**SHORT PROBLEM:** Every record below should be written out exactly; pictures stay out.

◆ ◆ ◆ ◆ ◆

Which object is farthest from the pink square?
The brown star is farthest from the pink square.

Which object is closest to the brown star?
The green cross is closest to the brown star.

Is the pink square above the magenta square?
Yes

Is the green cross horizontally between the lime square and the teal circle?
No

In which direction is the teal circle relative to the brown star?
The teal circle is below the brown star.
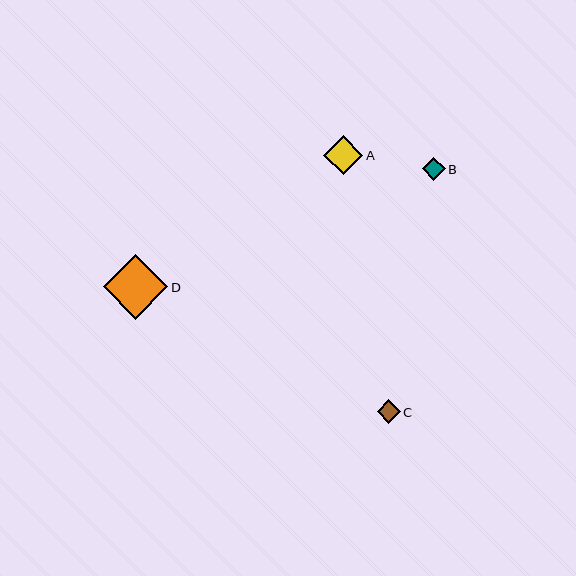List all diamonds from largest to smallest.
From largest to smallest: D, A, C, B.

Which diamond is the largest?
Diamond D is the largest with a size of approximately 65 pixels.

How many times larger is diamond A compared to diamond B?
Diamond A is approximately 1.7 times the size of diamond B.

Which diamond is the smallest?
Diamond B is the smallest with a size of approximately 23 pixels.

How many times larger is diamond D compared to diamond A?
Diamond D is approximately 1.6 times the size of diamond A.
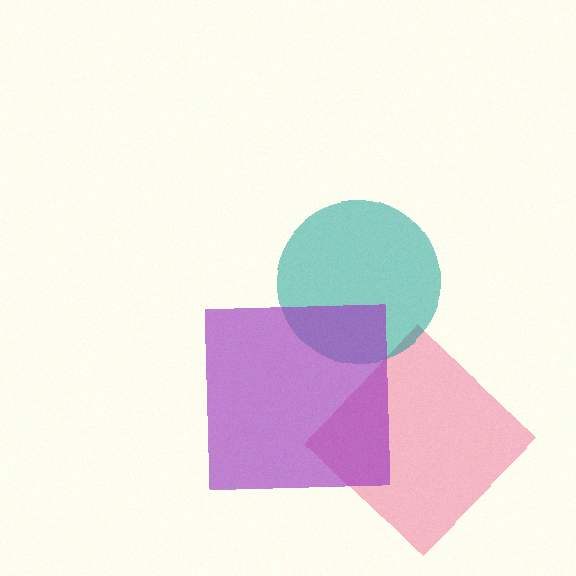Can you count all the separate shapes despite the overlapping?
Yes, there are 3 separate shapes.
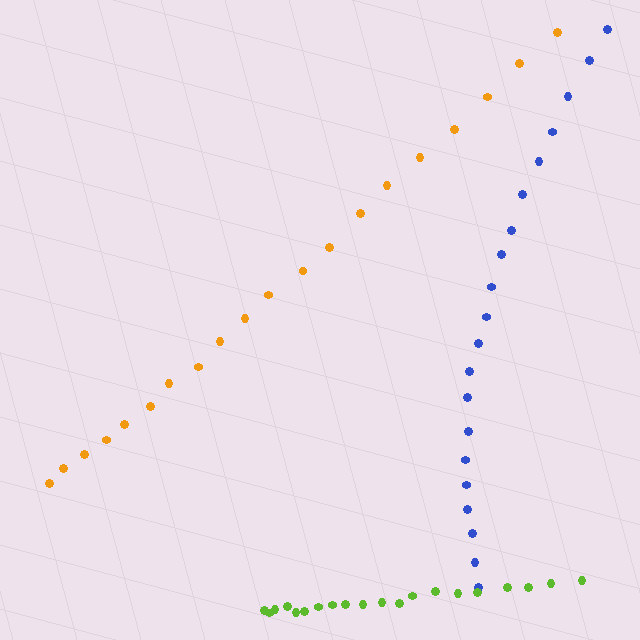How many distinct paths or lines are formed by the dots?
There are 3 distinct paths.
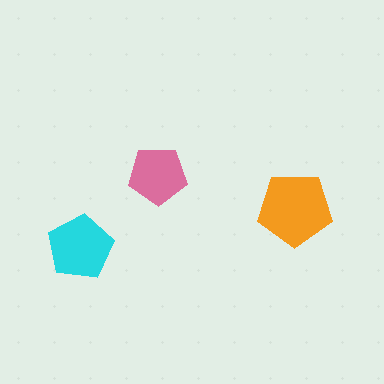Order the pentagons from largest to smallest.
the orange one, the cyan one, the pink one.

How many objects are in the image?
There are 3 objects in the image.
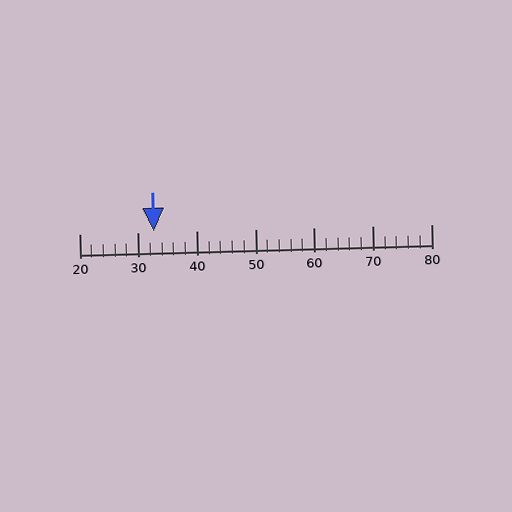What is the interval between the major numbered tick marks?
The major tick marks are spaced 10 units apart.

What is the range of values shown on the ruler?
The ruler shows values from 20 to 80.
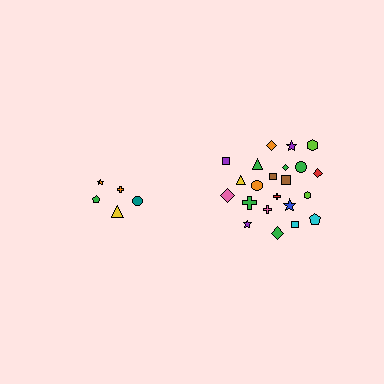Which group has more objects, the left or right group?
The right group.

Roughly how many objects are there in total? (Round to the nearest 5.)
Roughly 25 objects in total.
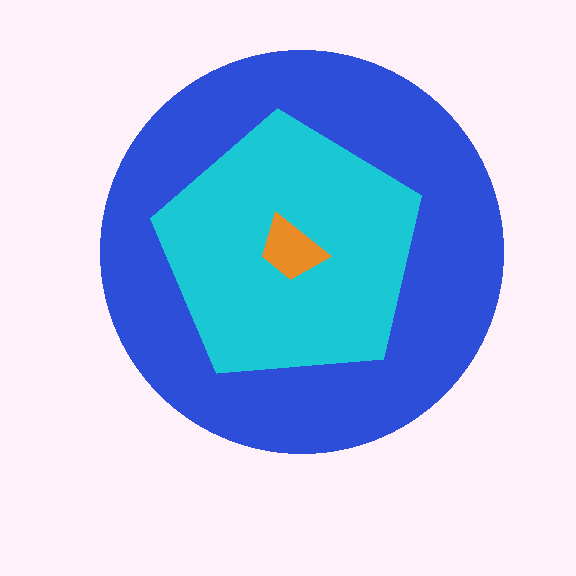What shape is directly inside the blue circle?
The cyan pentagon.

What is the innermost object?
The orange trapezoid.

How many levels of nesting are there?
3.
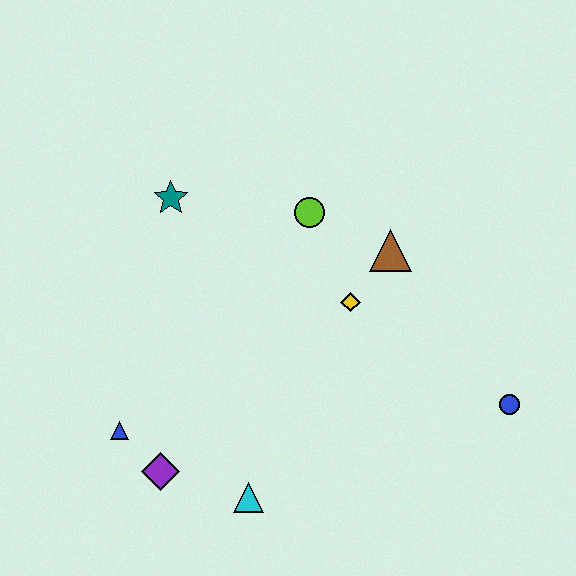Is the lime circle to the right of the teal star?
Yes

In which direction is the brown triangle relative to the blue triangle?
The brown triangle is to the right of the blue triangle.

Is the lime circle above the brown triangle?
Yes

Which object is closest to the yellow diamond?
The brown triangle is closest to the yellow diamond.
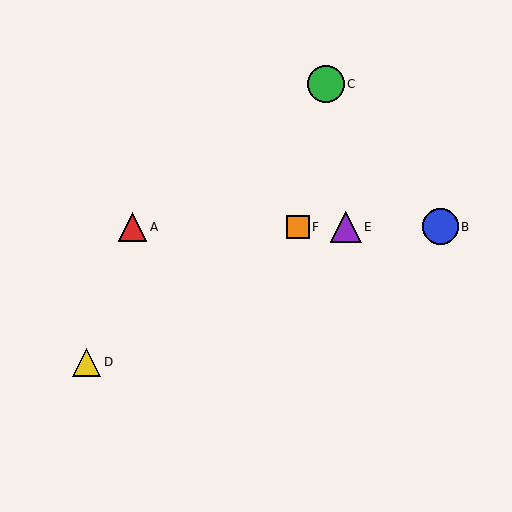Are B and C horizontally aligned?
No, B is at y≈227 and C is at y≈84.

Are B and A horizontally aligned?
Yes, both are at y≈227.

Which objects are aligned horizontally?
Objects A, B, E, F are aligned horizontally.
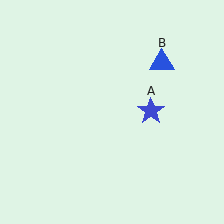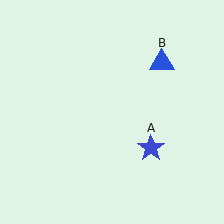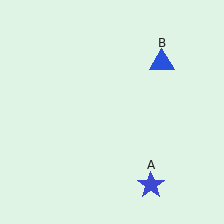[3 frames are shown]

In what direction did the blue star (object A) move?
The blue star (object A) moved down.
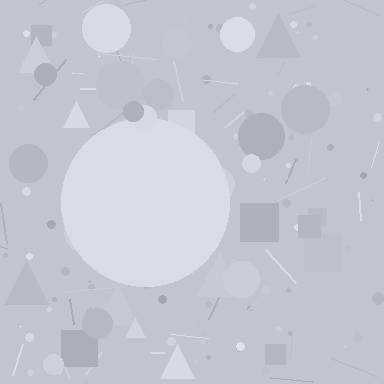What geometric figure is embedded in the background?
A circle is embedded in the background.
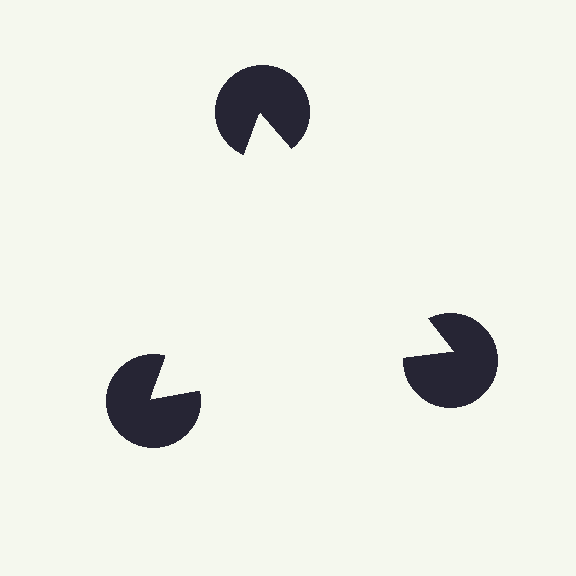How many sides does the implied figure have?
3 sides.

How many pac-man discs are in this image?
There are 3 — one at each vertex of the illusory triangle.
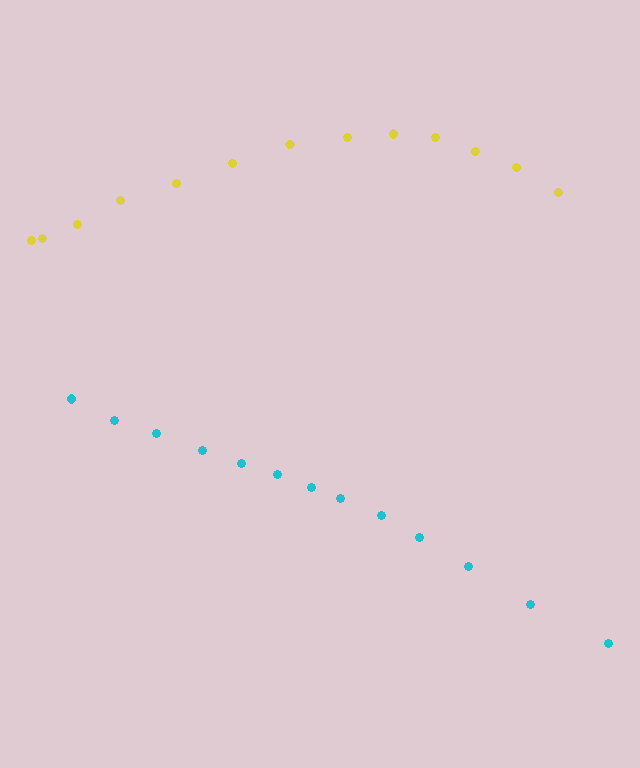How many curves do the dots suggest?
There are 2 distinct paths.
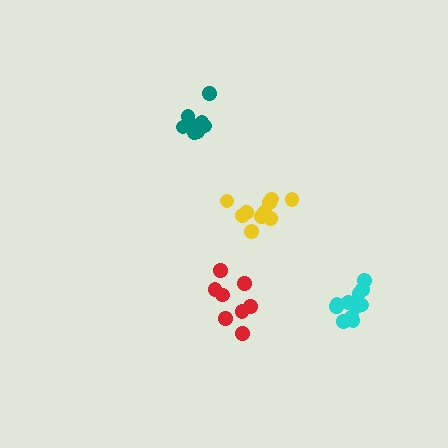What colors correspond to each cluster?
The clusters are colored: cyan, red, yellow, teal.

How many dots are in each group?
Group 1: 11 dots, Group 2: 8 dots, Group 3: 10 dots, Group 4: 8 dots (37 total).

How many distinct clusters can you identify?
There are 4 distinct clusters.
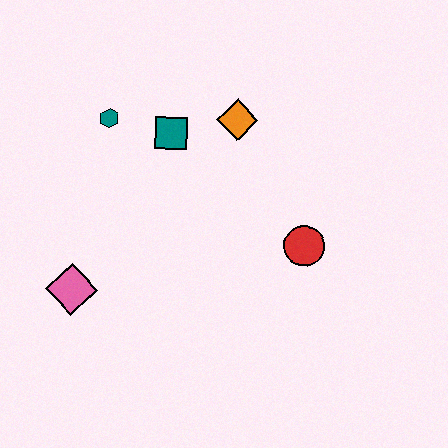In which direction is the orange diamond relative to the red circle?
The orange diamond is above the red circle.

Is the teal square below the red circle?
No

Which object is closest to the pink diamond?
The teal hexagon is closest to the pink diamond.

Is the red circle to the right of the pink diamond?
Yes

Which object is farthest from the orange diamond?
The pink diamond is farthest from the orange diamond.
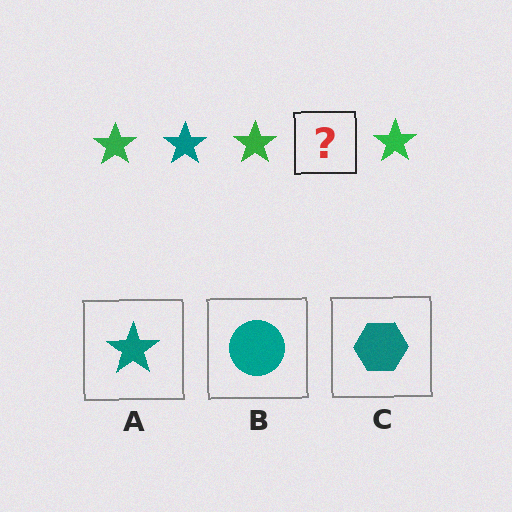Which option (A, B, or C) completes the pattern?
A.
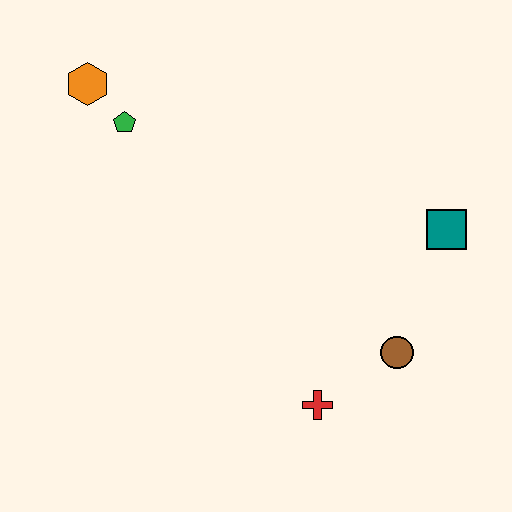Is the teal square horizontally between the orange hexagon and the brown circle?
No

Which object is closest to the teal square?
The brown circle is closest to the teal square.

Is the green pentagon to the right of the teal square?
No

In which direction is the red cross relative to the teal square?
The red cross is below the teal square.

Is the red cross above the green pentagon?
No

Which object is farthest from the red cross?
The orange hexagon is farthest from the red cross.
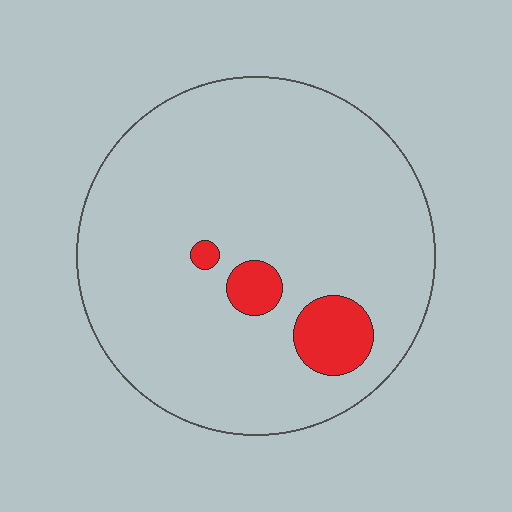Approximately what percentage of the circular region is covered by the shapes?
Approximately 10%.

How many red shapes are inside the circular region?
3.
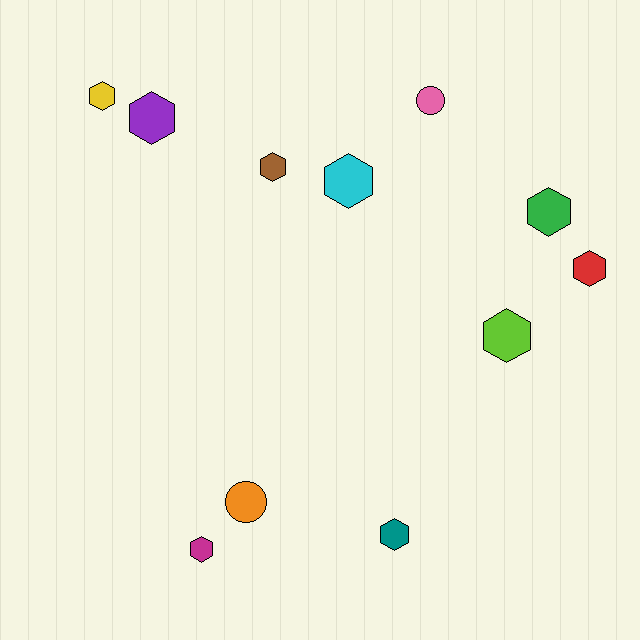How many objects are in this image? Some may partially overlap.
There are 11 objects.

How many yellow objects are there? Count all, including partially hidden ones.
There is 1 yellow object.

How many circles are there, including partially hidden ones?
There are 2 circles.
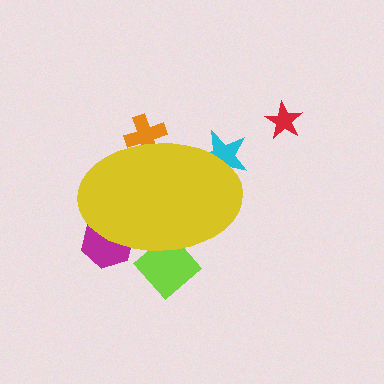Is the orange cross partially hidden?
Yes, the orange cross is partially hidden behind the yellow ellipse.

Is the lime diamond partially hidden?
Yes, the lime diamond is partially hidden behind the yellow ellipse.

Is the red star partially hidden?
No, the red star is fully visible.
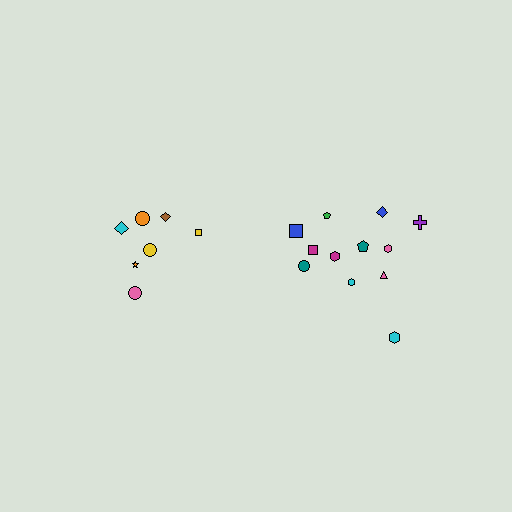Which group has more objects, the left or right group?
The right group.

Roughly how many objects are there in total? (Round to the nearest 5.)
Roughly 20 objects in total.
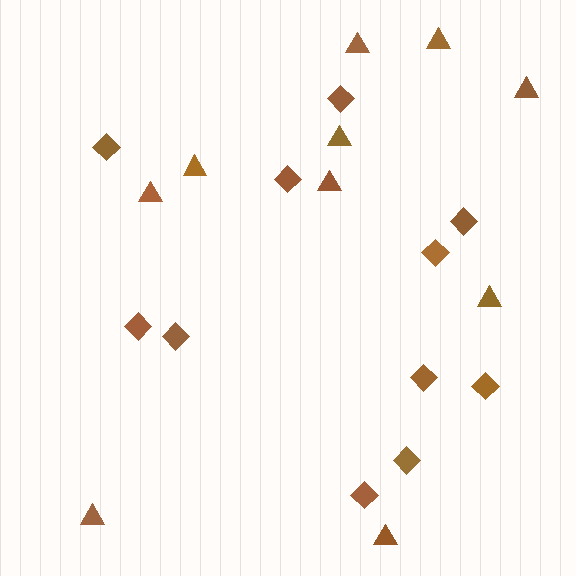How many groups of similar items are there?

◆ ◆ ◆ ◆ ◆

**OUTPUT FOR THIS TASK:**
Which object is farthest from the pink square?
The brown star is farthest from the pink square.

Which object is closest to the brown star?
The green cross is closest to the brown star.

Is the pink square above the magenta square?
Yes

Is the green cross horizontally between the lime square and the teal circle?
No

In which direction is the teal circle relative to the brown star?
The teal circle is below the brown star.
List all diamonds from largest to smallest.
From largest to smallest: D, A, C, B.

Which diamond is the largest?
Diamond D is the largest with a size of approximately 65 pixels.

How many times larger is diamond A compared to diamond B?
Diamond A is approximately 1.7 times the size of diamond B.

Which diamond is the smallest?
Diamond B is the smallest with a size of approximately 23 pixels.

How many times larger is diamond D compared to diamond A?
Diamond D is approximately 1.6 times the size of diamond A.
Can you count all the separate shapes despite the overlapping?
Yes, there are 3 separate shapes.
How many distinct paths or lines are formed by the dots?
There are 3 distinct paths.
Order the pentagons from largest to smallest.
the orange one, the cyan one, the pink one.

How many objects are in the image?
There are 3 objects in the image.
What is the interval between the major numbered tick marks?
The major tick marks are spaced 10 units apart.

What is the range of values shown on the ruler?
The ruler shows values from 20 to 80.
Which group has more objects, the left or right group?
The right group.

Roughly how many objects are there in total? (Round to the nearest 5.)
Roughly 25 objects in total.
What shape is directly inside the blue circle?
The cyan pentagon.

What is the innermost object?
The orange trapezoid.

How many levels of nesting are there?
3.
Is the lime circle to the right of the teal star?
Yes

In which direction is the brown triangle relative to the blue triangle?
The brown triangle is to the right of the blue triangle.

Is the lime circle above the brown triangle?
Yes

Which object is closest to the yellow diamond?
The brown triangle is closest to the yellow diamond.
Are B and C horizontally aligned?
No, B is at y≈227 and C is at y≈84.

Are B and A horizontally aligned?
Yes, both are at y≈227.

Which objects are aligned horizontally?
Objects A, B, E, F are aligned horizontally.
[3 frames are shown]

In what direction did the blue star (object A) move?
The blue star (object A) moved down.
What geometric figure is embedded in the background?
A circle is embedded in the background.
How many sides does the implied figure have?
3 sides.

How many pac-man discs are in this image?
There are 3 — one at each vertex of the illusory triangle.
How many curves do the dots suggest?
There are 2 distinct paths.
What colors correspond to each cluster?
The clusters are colored: cyan, red, yellow, teal.

How many dots are in each group?
Group 1: 11 dots, Group 2: 8 dots, Group 3: 10 dots, Group 4: 8 dots (37 total).

How many distinct clusters can you identify?
There are 4 distinct clusters.
In which direction is the orange diamond relative to the red circle?
The orange diamond is above the red circle.

Is the teal square below the red circle?
No

Which object is closest to the pink diamond?
The teal hexagon is closest to the pink diamond.

Is the red circle to the right of the pink diamond?
Yes

Which object is farthest from the orange diamond?
The pink diamond is farthest from the orange diamond.
Which option (A, B, or C) completes the pattern?
A.
Is the teal square horizontally between the orange hexagon and the brown circle?
No

Which object is closest to the teal square?
The brown circle is closest to the teal square.

Is the green pentagon to the right of the teal square?
No

In which direction is the red cross relative to the teal square?
The red cross is below the teal square.

Is the red cross above the green pentagon?
No

Which object is farthest from the red cross?
The orange hexagon is farthest from the red cross.
Approximately what percentage of the circular region is covered by the shapes?
Approximately 10%.

How many red shapes are inside the circular region?
3.
How many objects are in this image? Some may partially overlap.
There are 11 objects.

How many yellow objects are there? Count all, including partially hidden ones.
There is 1 yellow object.

How many circles are there, including partially hidden ones?
There are 2 circles.
Is the orange cross partially hidden?
Yes, the orange cross is partially hidden behind the yellow ellipse.

Is the lime diamond partially hidden?
Yes, the lime diamond is partially hidden behind the yellow ellipse.

Is the red star partially hidden?
No, the red star is fully visible.
Which group has more objects, the left or right group?
The right group.

Roughly how many objects are there in total? (Round to the nearest 5.)
Roughly 20 objects in total.
How many groups of similar items are there?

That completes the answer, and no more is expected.